Omit all images. Write out the rest of the material exactly.

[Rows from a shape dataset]
*-*-*
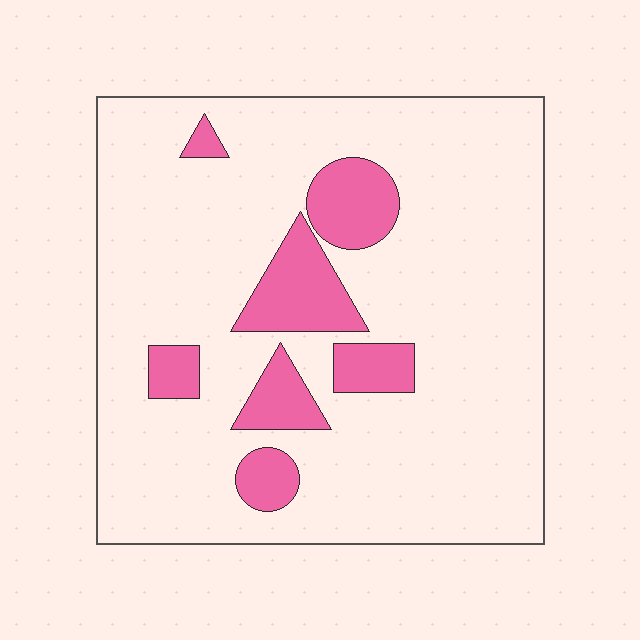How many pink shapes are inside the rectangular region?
7.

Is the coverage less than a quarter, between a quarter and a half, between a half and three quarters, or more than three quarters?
Less than a quarter.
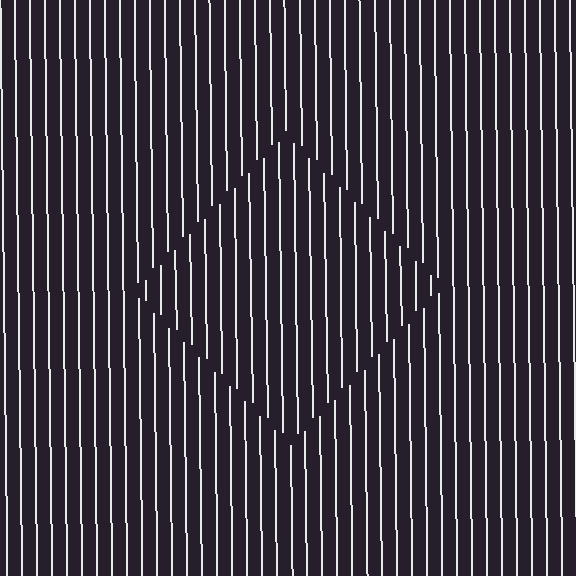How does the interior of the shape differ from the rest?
The interior of the shape contains the same grating, shifted by half a period — the contour is defined by the phase discontinuity where line-ends from the inner and outer gratings abut.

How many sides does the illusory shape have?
4 sides — the line-ends trace a square.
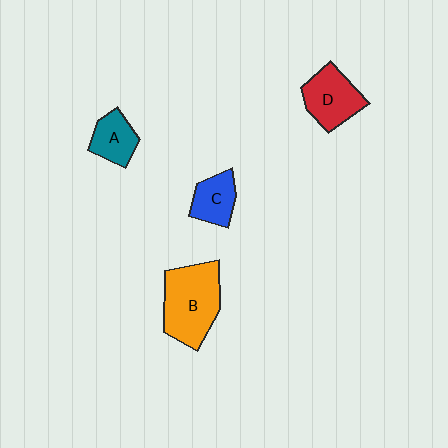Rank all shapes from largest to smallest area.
From largest to smallest: B (orange), D (red), C (blue), A (teal).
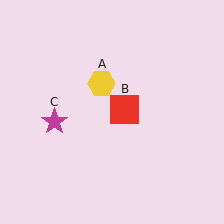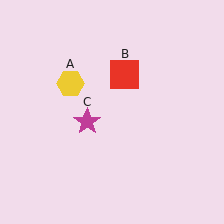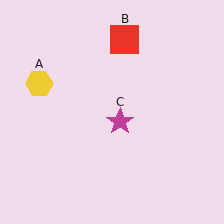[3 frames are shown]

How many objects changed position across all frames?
3 objects changed position: yellow hexagon (object A), red square (object B), magenta star (object C).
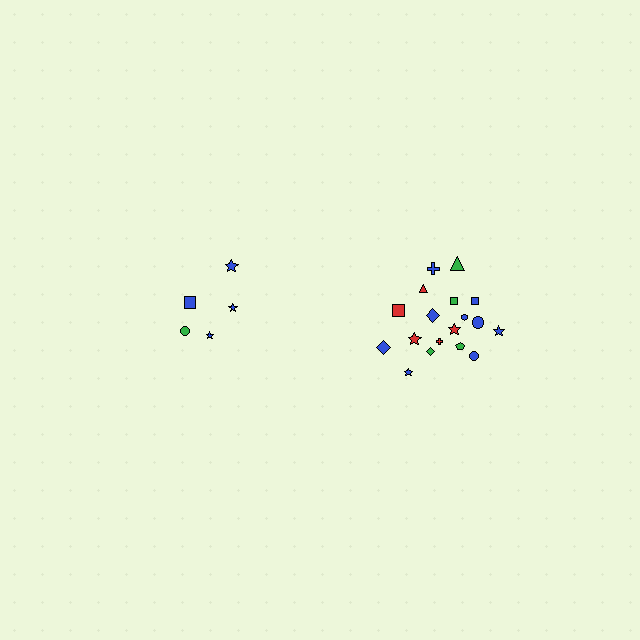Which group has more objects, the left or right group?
The right group.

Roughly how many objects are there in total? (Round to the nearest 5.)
Roughly 25 objects in total.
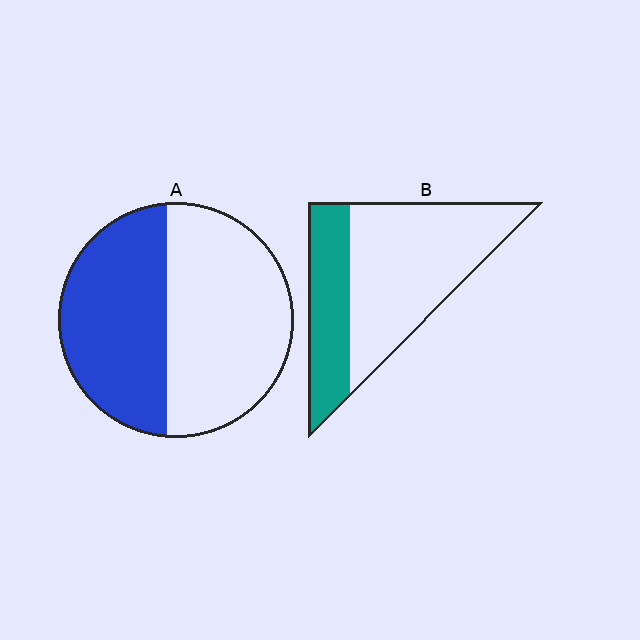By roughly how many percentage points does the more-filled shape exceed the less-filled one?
By roughly 15 percentage points (A over B).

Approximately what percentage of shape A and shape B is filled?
A is approximately 45% and B is approximately 35%.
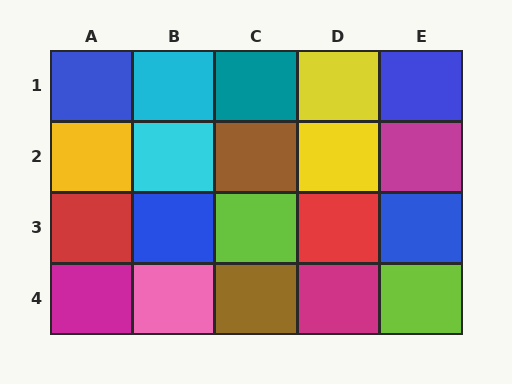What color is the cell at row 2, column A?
Yellow.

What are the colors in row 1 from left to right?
Blue, cyan, teal, yellow, blue.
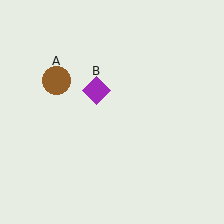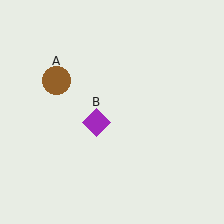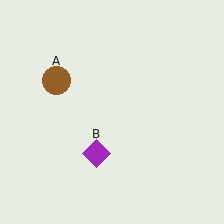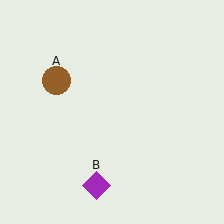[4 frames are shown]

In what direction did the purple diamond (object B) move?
The purple diamond (object B) moved down.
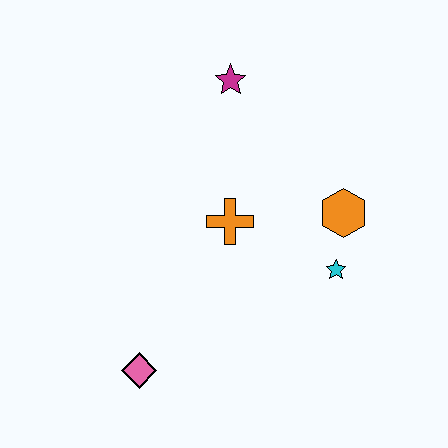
*-*-*
▶ [Exercise solution]
How many pink shapes are inside the rectangular region?
7.

Is the coverage less than a quarter, between a quarter and a half, between a half and three quarters, or more than three quarters?
Less than a quarter.
How does the interior of the shape differ from the rest?
The interior of the shape contains the same grating, shifted by half a period — the contour is defined by the phase discontinuity where line-ends from the inner and outer gratings abut.

How many sides does the illusory shape have?
4 sides — the line-ends trace a square.
Rank all shapes from largest to smallest area.
From largest to smallest: B (orange), D (red), C (blue), A (teal).
[3 frames are shown]

How many objects changed position across all frames?
3 objects changed position: yellow hexagon (object A), red square (object B), magenta star (object C).
Which group has more objects, the left or right group?
The right group.

Roughly how many objects are there in total? (Round to the nearest 5.)
Roughly 25 objects in total.
By roughly how many percentage points does the more-filled shape exceed the less-filled one?
By roughly 15 percentage points (A over B).

Approximately what percentage of shape A and shape B is filled?
A is approximately 45% and B is approximately 35%.
What color is the cell at row 2, column A?
Yellow.

What are the colors in row 1 from left to right?
Blue, cyan, teal, yellow, blue.
[4 frames are shown]

In what direction did the purple diamond (object B) move?
The purple diamond (object B) moved down.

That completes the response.